TASK BRIEF: Return all of the data exactly, with nothing left out but the pictures.

DATASET EXTRACT:
········
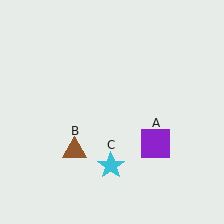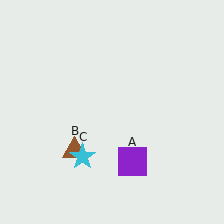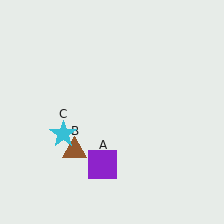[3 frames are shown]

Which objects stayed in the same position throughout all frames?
Brown triangle (object B) remained stationary.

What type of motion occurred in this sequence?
The purple square (object A), cyan star (object C) rotated clockwise around the center of the scene.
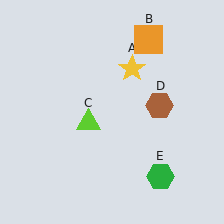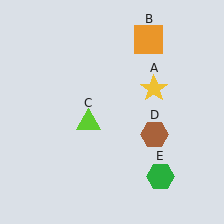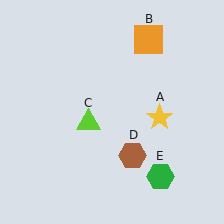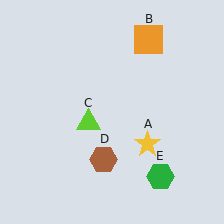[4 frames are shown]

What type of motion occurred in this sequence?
The yellow star (object A), brown hexagon (object D) rotated clockwise around the center of the scene.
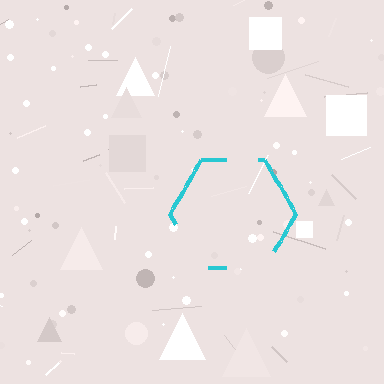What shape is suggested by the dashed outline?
The dashed outline suggests a hexagon.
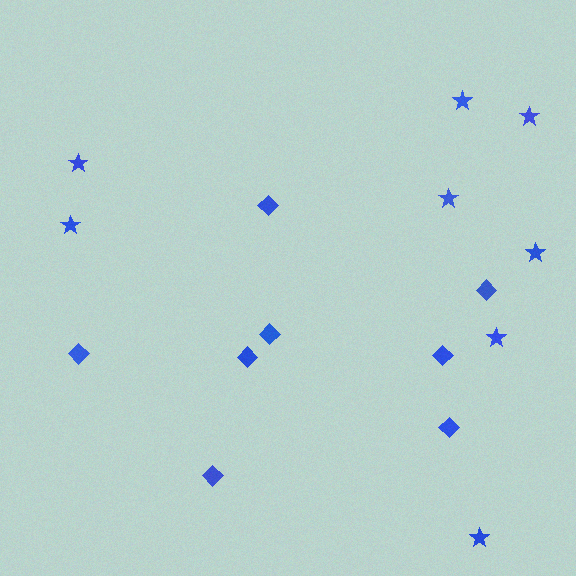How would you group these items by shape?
········
PROBLEM SOLUTION:
[3 frames are shown]

Which objects stayed in the same position throughout all frames?
Brown triangle (object B) remained stationary.

What type of motion occurred in this sequence?
The purple square (object A), cyan star (object C) rotated clockwise around the center of the scene.
[4 frames are shown]

What type of motion occurred in this sequence?
The yellow star (object A), brown hexagon (object D) rotated clockwise around the center of the scene.
What shape is suggested by the dashed outline?
The dashed outline suggests a hexagon.
How would you group these items by shape?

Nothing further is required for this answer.